* What you have to do:
Search the records for the line with "Is the brown triangle". Output that line and each line after it, exactly, and stop at the end; omit pictures.

* Data for the task:
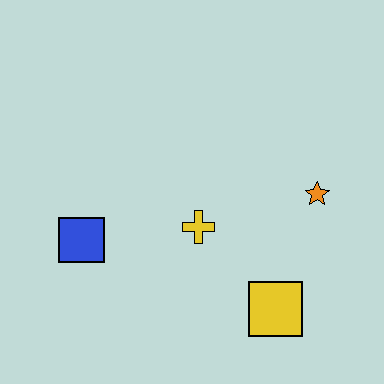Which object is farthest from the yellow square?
The blue square is farthest from the yellow square.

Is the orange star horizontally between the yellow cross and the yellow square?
No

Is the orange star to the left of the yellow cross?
No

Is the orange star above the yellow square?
Yes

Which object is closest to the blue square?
The yellow cross is closest to the blue square.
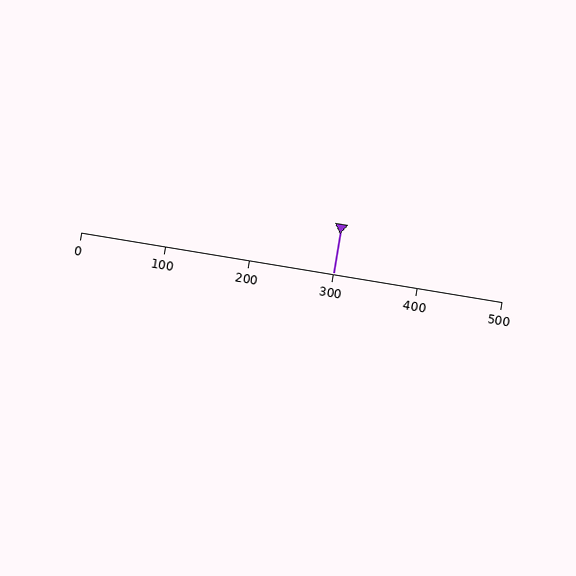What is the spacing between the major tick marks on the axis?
The major ticks are spaced 100 apart.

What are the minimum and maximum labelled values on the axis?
The axis runs from 0 to 500.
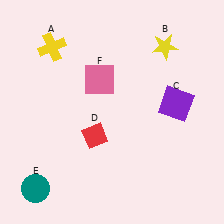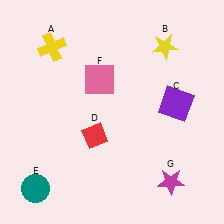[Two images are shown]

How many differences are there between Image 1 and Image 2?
There is 1 difference between the two images.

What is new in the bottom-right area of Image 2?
A magenta star (G) was added in the bottom-right area of Image 2.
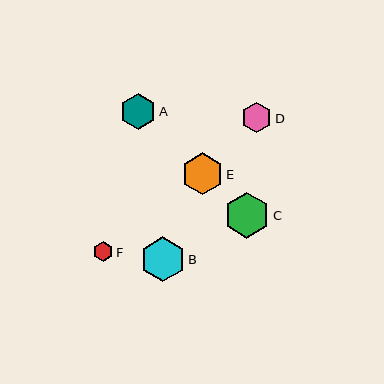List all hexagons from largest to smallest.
From largest to smallest: C, B, E, A, D, F.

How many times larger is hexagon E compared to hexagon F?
Hexagon E is approximately 2.1 times the size of hexagon F.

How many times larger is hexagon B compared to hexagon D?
Hexagon B is approximately 1.5 times the size of hexagon D.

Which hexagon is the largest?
Hexagon C is the largest with a size of approximately 46 pixels.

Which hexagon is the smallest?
Hexagon F is the smallest with a size of approximately 20 pixels.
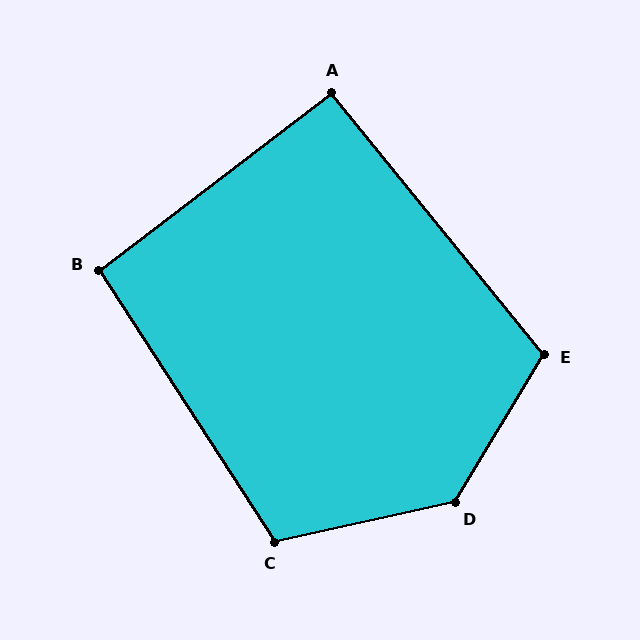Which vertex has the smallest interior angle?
A, at approximately 92 degrees.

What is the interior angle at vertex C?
Approximately 110 degrees (obtuse).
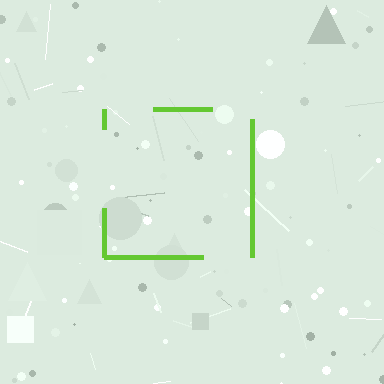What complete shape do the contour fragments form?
The contour fragments form a square.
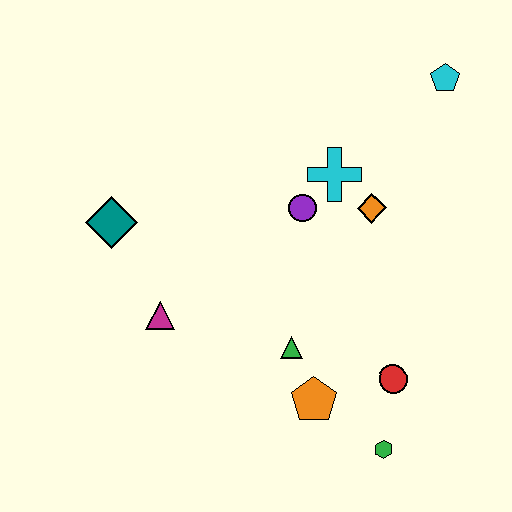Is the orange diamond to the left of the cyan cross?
No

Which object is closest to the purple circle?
The cyan cross is closest to the purple circle.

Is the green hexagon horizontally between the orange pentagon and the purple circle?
No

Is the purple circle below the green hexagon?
No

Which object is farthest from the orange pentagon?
The cyan pentagon is farthest from the orange pentagon.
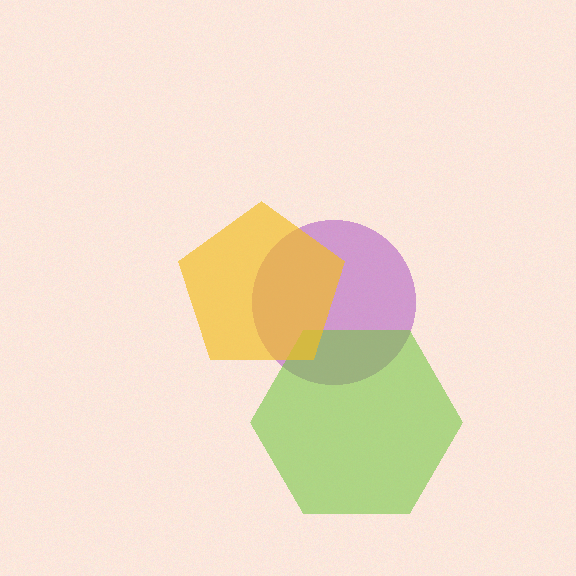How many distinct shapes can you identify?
There are 3 distinct shapes: a purple circle, a lime hexagon, a yellow pentagon.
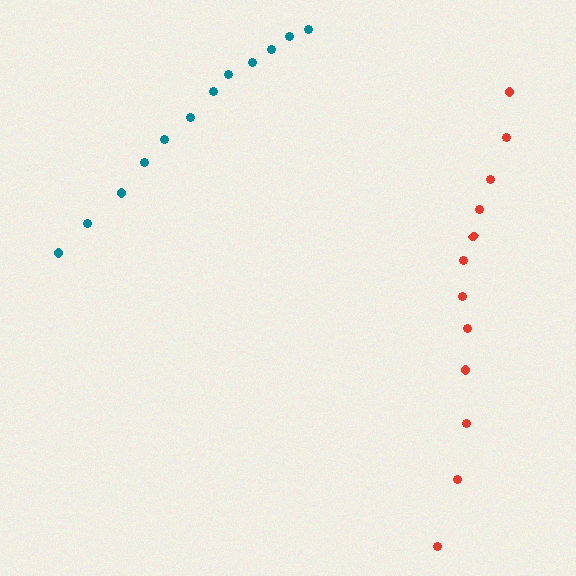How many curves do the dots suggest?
There are 2 distinct paths.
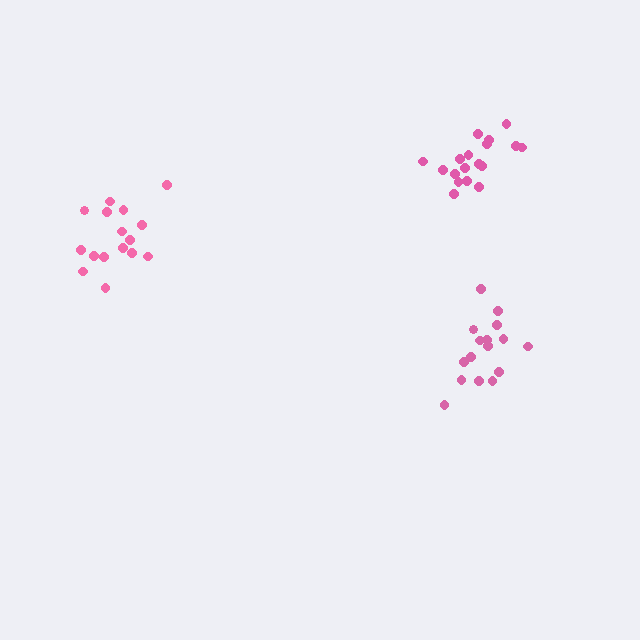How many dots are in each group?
Group 1: 16 dots, Group 2: 16 dots, Group 3: 18 dots (50 total).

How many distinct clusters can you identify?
There are 3 distinct clusters.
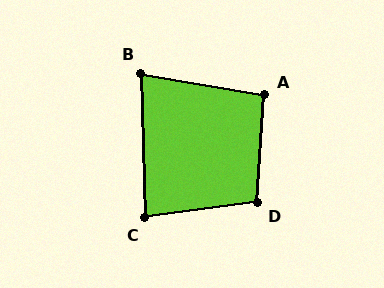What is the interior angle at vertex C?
Approximately 84 degrees (acute).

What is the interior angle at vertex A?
Approximately 96 degrees (obtuse).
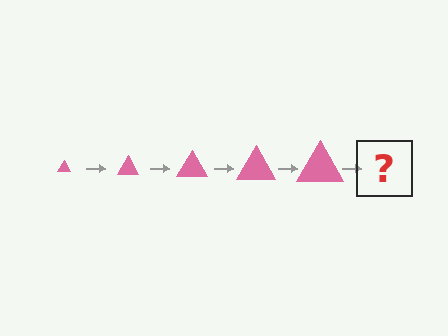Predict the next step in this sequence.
The next step is a pink triangle, larger than the previous one.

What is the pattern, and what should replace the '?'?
The pattern is that the triangle gets progressively larger each step. The '?' should be a pink triangle, larger than the previous one.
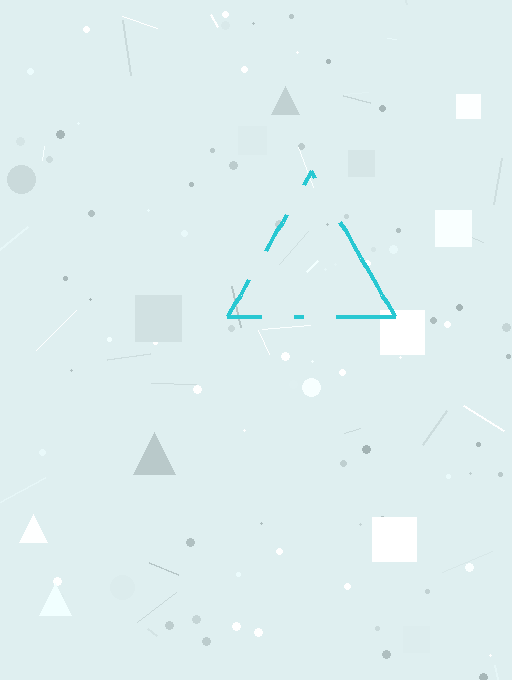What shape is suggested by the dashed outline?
The dashed outline suggests a triangle.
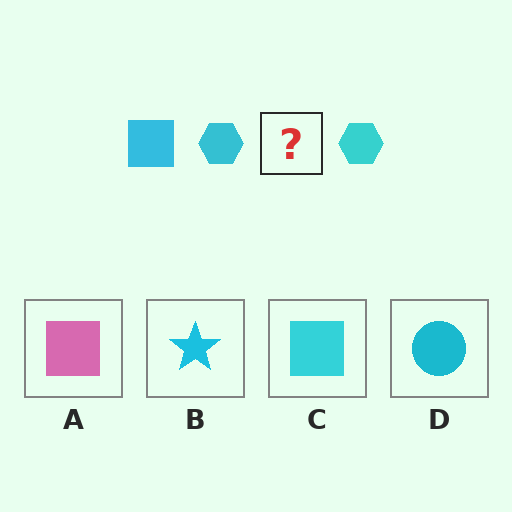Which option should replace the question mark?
Option C.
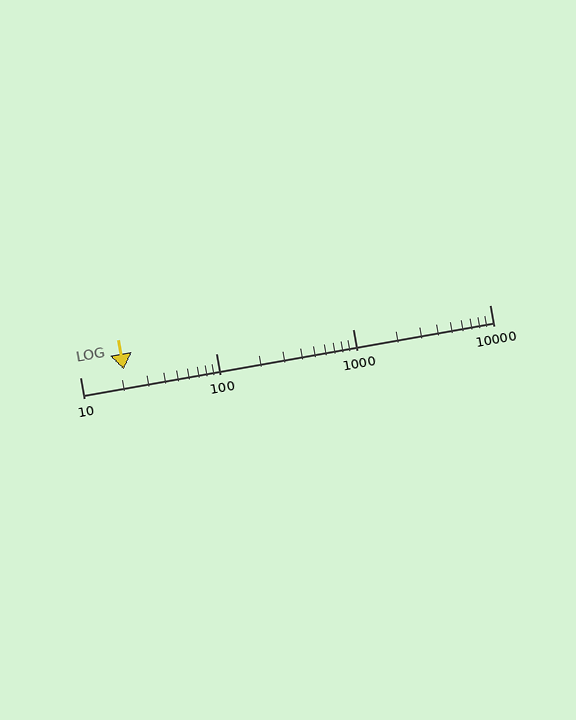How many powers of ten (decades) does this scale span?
The scale spans 3 decades, from 10 to 10000.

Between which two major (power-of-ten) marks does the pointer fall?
The pointer is between 10 and 100.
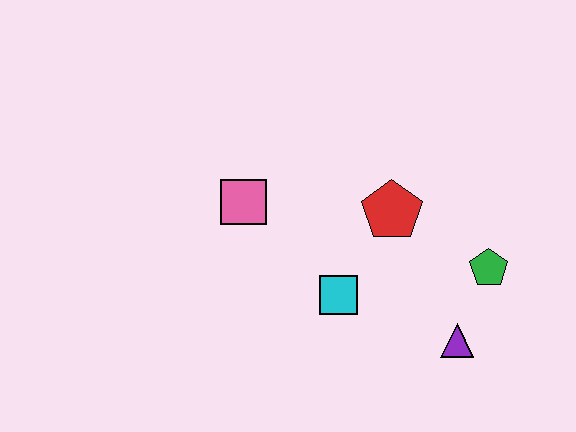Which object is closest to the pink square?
The cyan square is closest to the pink square.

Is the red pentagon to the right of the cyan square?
Yes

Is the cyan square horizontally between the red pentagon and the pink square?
Yes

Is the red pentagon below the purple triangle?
No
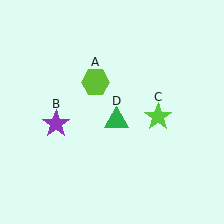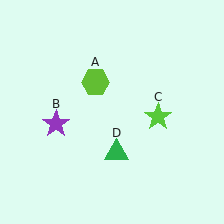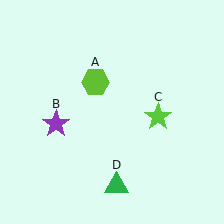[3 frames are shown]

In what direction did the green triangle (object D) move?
The green triangle (object D) moved down.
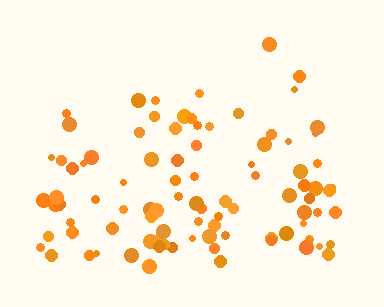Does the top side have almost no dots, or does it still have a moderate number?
Still a moderate number, just noticeably fewer than the bottom.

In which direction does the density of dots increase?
From top to bottom, with the bottom side densest.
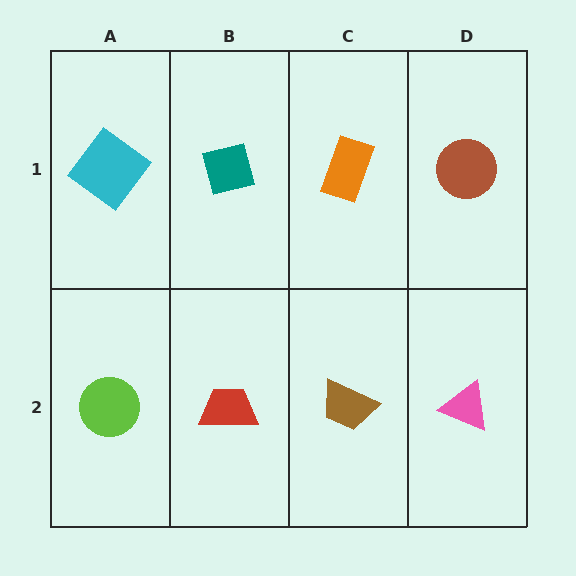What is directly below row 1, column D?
A pink triangle.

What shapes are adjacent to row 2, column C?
An orange rectangle (row 1, column C), a red trapezoid (row 2, column B), a pink triangle (row 2, column D).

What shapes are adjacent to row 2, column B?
A teal square (row 1, column B), a lime circle (row 2, column A), a brown trapezoid (row 2, column C).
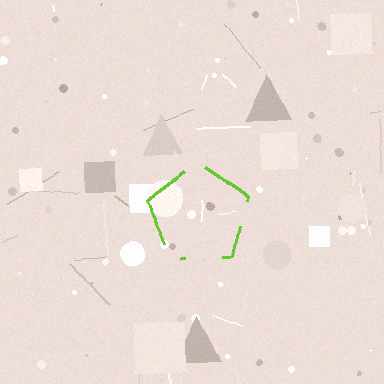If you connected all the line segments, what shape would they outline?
They would outline a pentagon.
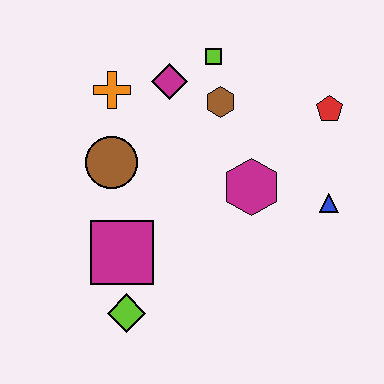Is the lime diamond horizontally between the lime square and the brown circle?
Yes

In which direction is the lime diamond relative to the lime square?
The lime diamond is below the lime square.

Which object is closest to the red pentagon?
The blue triangle is closest to the red pentagon.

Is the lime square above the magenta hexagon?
Yes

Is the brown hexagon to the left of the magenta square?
No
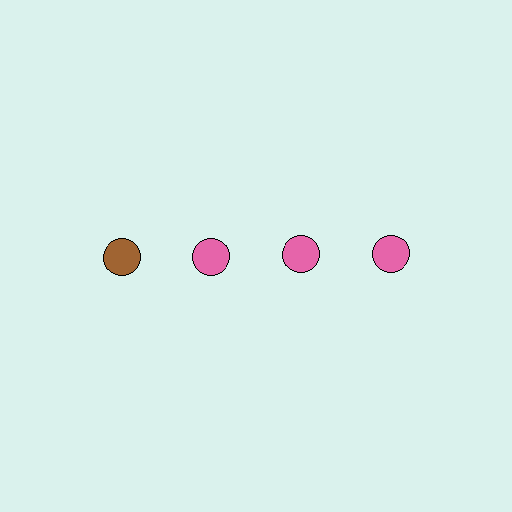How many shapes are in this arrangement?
There are 4 shapes arranged in a grid pattern.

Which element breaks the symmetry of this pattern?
The brown circle in the top row, leftmost column breaks the symmetry. All other shapes are pink circles.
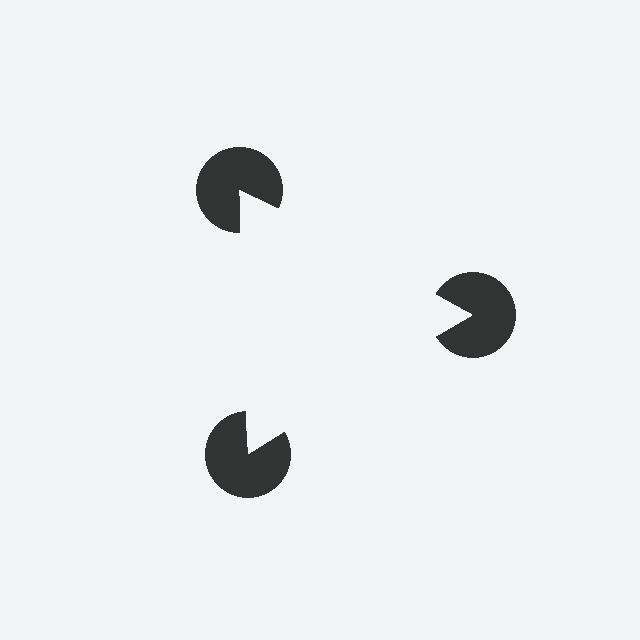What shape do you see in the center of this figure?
An illusory triangle — its edges are inferred from the aligned wedge cuts in the pac-man discs, not physically drawn.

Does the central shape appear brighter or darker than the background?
It typically appears slightly brighter than the background, even though no actual brightness change is drawn.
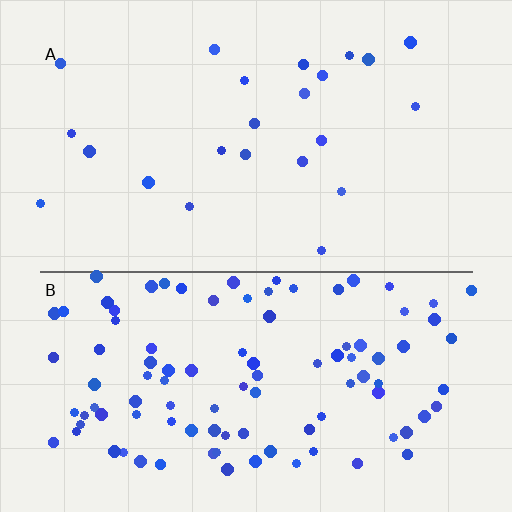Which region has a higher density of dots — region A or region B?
B (the bottom).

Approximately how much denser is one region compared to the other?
Approximately 4.5× — region B over region A.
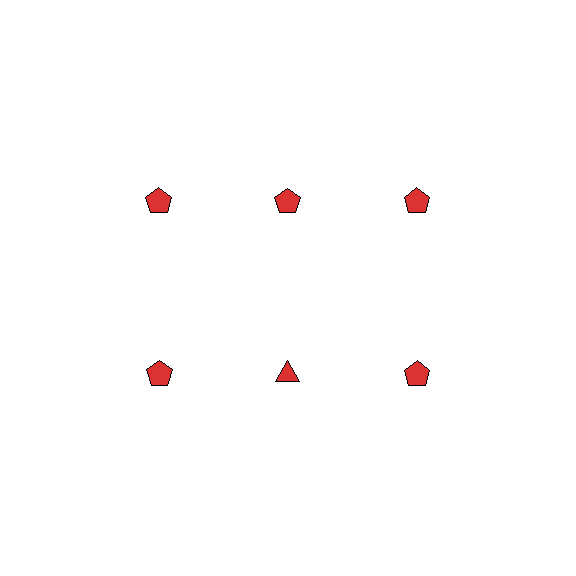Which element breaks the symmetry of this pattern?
The red triangle in the second row, center column breaks the symmetry. All other shapes are red pentagons.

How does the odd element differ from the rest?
It has a different shape: triangle instead of pentagon.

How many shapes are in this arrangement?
There are 6 shapes arranged in a grid pattern.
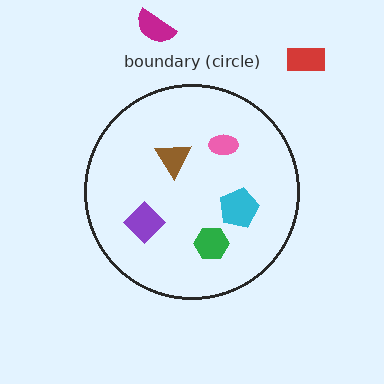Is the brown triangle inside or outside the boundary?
Inside.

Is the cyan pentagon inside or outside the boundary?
Inside.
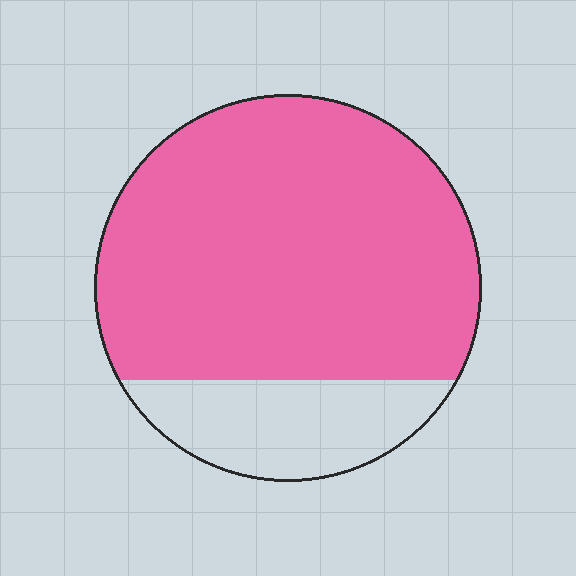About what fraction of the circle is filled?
About four fifths (4/5).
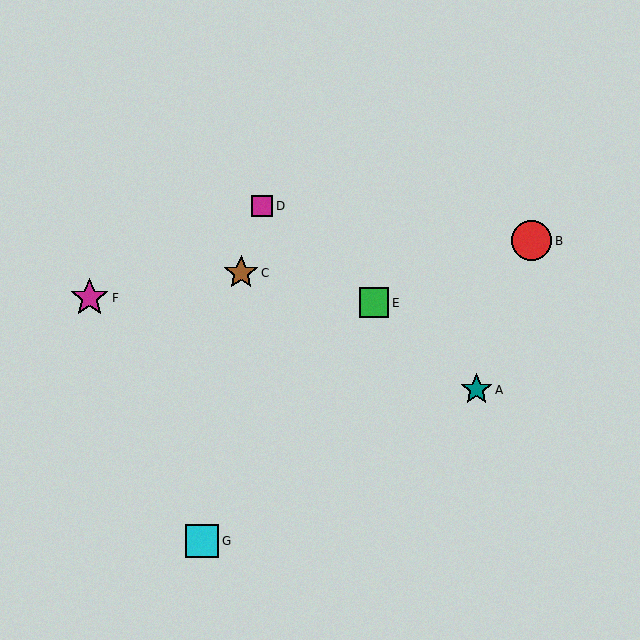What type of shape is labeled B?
Shape B is a red circle.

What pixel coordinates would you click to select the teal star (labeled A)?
Click at (476, 390) to select the teal star A.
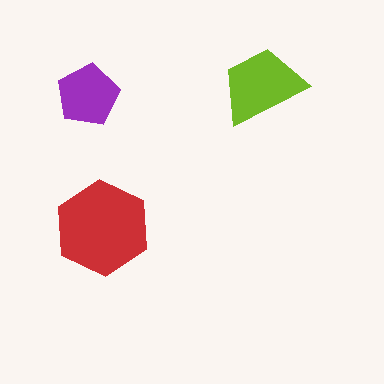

* Expected output:
Is the brown triangle inside or outside the boundary?
Inside.

Is the cyan pentagon inside or outside the boundary?
Inside.
About what fraction of the circle is filled?
About four fifths (4/5).
What type of shape is labeled B?
Shape B is a red circle.

What pixel coordinates would you click to select the teal star (labeled A)?
Click at (476, 390) to select the teal star A.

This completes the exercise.